>> BEGIN RECORDS SHOWN

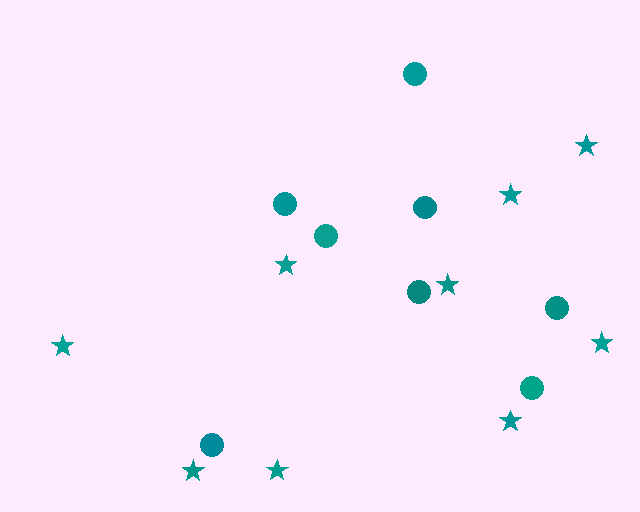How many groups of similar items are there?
There are 2 groups: one group of stars (9) and one group of circles (8).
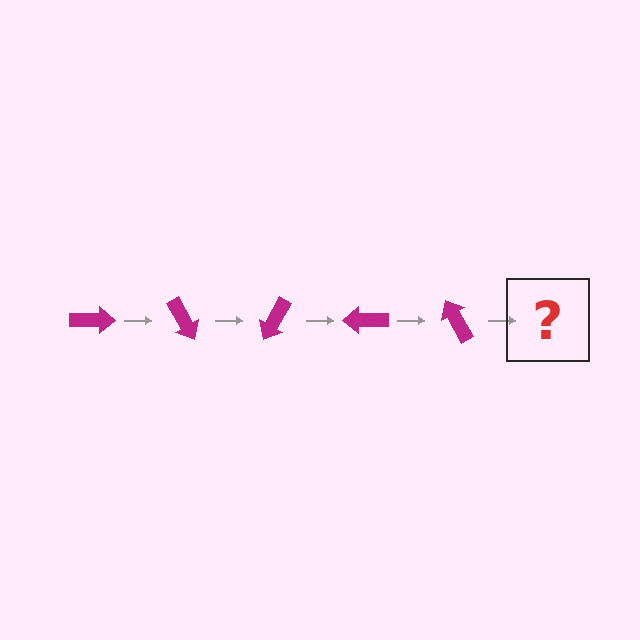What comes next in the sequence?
The next element should be a magenta arrow rotated 300 degrees clockwise.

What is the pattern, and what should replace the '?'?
The pattern is that the arrow rotates 60 degrees clockwise each step. The '?' should be a magenta arrow rotated 300 degrees clockwise.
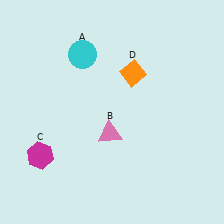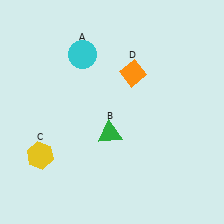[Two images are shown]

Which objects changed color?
B changed from pink to green. C changed from magenta to yellow.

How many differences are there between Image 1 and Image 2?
There are 2 differences between the two images.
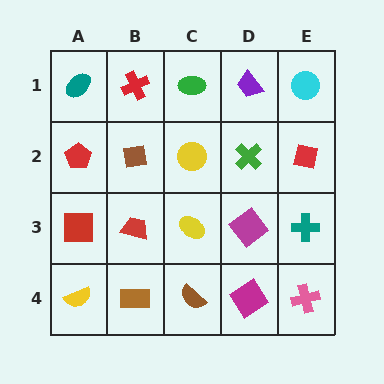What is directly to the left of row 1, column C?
A red cross.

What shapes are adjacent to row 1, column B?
A brown square (row 2, column B), a teal ellipse (row 1, column A), a green ellipse (row 1, column C).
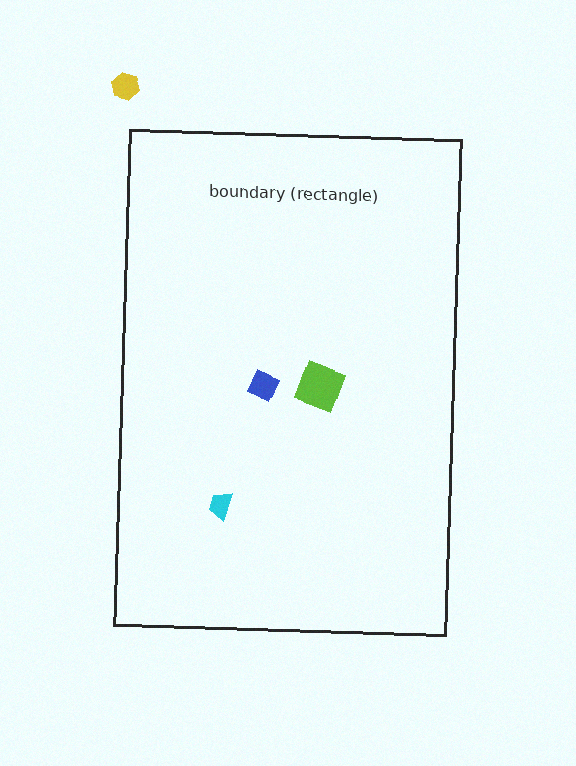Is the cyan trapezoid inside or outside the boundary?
Inside.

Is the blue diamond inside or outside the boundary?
Inside.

>> END RECORDS SHOWN

TASK DESCRIPTION: Images do not belong in the copy; reproduce all other parts of the records above verbatim.

RESULT:
How many groups of similar items are there?
There are 2 groups: one group of stars (9) and one group of circles (8).
What comes next in the sequence?
The next element should be a magenta arrow rotated 300 degrees clockwise.

What is the pattern, and what should replace the '?'?
The pattern is that the arrow rotates 60 degrees clockwise each step. The '?' should be a magenta arrow rotated 300 degrees clockwise.
[Two images are shown]

Which objects changed color?
B changed from pink to green. C changed from magenta to yellow.

How many differences are there between Image 1 and Image 2?
There are 2 differences between the two images.
What is directly to the left of row 1, column C?
A red cross.

What shapes are adjacent to row 1, column B?
A brown square (row 2, column B), a teal ellipse (row 1, column A), a green ellipse (row 1, column C).
Is the cyan trapezoid inside or outside the boundary?
Inside.

Is the blue diamond inside or outside the boundary?
Inside.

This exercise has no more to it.